- Task inputs -
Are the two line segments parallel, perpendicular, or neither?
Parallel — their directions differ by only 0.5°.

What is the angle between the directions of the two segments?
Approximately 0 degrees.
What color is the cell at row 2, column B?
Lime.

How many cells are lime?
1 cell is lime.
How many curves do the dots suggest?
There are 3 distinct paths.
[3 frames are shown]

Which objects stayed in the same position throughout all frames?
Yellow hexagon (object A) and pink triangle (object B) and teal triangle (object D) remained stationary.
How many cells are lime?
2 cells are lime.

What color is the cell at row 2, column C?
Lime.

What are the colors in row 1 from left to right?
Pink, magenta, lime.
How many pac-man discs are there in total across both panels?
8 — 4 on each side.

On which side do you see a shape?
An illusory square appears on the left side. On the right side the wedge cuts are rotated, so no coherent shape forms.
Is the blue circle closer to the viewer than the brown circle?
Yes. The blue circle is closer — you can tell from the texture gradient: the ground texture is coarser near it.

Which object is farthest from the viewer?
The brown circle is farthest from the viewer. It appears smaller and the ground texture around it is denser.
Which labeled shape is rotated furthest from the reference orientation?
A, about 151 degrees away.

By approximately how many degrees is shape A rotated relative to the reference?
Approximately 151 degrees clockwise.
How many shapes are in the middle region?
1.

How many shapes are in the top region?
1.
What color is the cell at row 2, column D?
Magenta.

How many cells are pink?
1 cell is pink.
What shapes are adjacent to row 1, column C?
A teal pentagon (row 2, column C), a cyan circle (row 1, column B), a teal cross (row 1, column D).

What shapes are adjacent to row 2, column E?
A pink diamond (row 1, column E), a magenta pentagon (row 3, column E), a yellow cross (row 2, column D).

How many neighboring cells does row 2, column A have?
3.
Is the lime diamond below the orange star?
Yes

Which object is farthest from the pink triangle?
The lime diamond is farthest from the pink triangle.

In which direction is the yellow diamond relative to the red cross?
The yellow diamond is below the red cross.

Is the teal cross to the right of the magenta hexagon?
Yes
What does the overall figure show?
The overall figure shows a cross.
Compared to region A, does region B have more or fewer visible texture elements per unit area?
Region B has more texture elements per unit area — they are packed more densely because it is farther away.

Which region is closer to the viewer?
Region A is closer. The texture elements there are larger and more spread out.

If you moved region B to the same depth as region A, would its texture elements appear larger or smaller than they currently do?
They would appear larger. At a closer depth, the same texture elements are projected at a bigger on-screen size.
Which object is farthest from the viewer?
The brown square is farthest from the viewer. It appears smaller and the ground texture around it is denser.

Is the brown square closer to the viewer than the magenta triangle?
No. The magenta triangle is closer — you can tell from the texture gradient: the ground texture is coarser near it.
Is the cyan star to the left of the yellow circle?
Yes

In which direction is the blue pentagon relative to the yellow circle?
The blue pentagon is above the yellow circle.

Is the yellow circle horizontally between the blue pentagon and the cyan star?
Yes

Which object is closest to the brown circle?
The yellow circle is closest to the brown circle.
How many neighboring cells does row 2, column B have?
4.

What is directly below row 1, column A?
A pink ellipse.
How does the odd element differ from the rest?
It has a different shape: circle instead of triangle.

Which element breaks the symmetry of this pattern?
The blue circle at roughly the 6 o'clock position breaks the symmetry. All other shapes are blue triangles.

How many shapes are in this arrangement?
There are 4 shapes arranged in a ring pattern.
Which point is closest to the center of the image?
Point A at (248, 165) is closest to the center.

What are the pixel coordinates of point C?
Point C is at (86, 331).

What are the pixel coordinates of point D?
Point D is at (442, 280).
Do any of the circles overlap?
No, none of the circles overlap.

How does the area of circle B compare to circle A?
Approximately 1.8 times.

- Work required -
Beginning at the first line above, repeat exactly until the line containing "[3 frames are shown]", which is included.

- Completed task -
Are the two line segments parallel, perpendicular, or neither?
Parallel — their directions differ by only 0.5°.

What is the angle between the directions of the two segments?
Approximately 0 degrees.
What color is the cell at row 2, column B?
Lime.

How many cells are lime?
1 cell is lime.
How many curves do the dots suggest?
There are 3 distinct paths.
[3 frames are shown]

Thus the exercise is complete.